WORK REQUIRED: Write out the records word for word, with no pictures.

RECORD EXCERPTS:

┌──

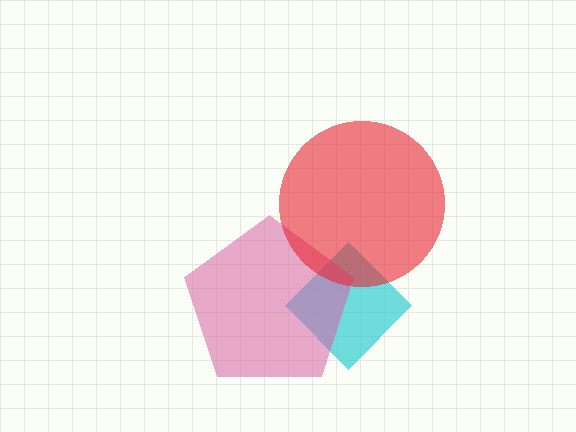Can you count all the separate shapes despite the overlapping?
Yes, there are 3 separate shapes.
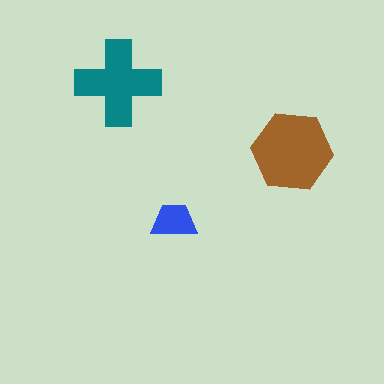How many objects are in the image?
There are 3 objects in the image.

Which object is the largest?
The brown hexagon.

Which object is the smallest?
The blue trapezoid.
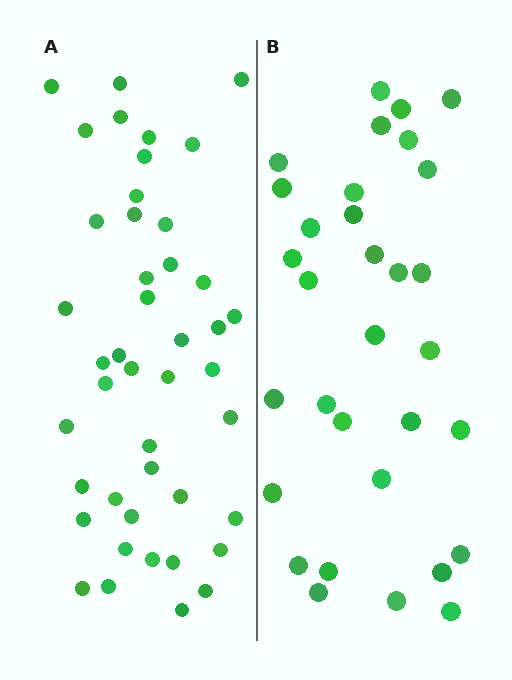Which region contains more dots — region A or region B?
Region A (the left region) has more dots.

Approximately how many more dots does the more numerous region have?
Region A has roughly 12 or so more dots than region B.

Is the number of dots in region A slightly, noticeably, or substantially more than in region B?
Region A has noticeably more, but not dramatically so. The ratio is roughly 1.4 to 1.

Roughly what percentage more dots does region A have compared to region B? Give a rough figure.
About 40% more.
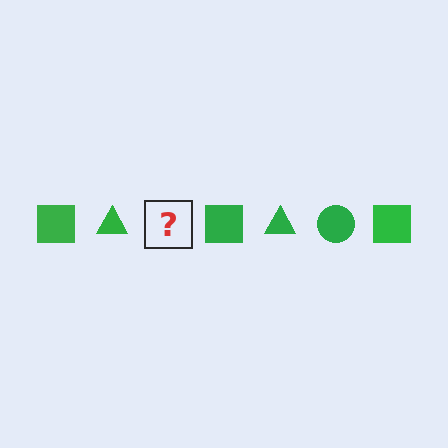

└──

FULL SOLUTION:
Can you count all the separate shapes despite the overlapping?
Yes, there are 3 separate shapes.
How many objects are in the image?
There are 3 objects in the image.

Which object is the largest?
The brown hexagon.

Which object is the smallest?
The blue trapezoid.
Which region contains more dots — region A or region B?
Region A (the left region) has more dots.

Approximately how many more dots does the more numerous region have?
Region A has roughly 12 or so more dots than region B.

Is the number of dots in region A slightly, noticeably, or substantially more than in region B?
Region A has noticeably more, but not dramatically so. The ratio is roughly 1.4 to 1.

Roughly what percentage more dots does region A have compared to region B? Give a rough figure.
About 40% more.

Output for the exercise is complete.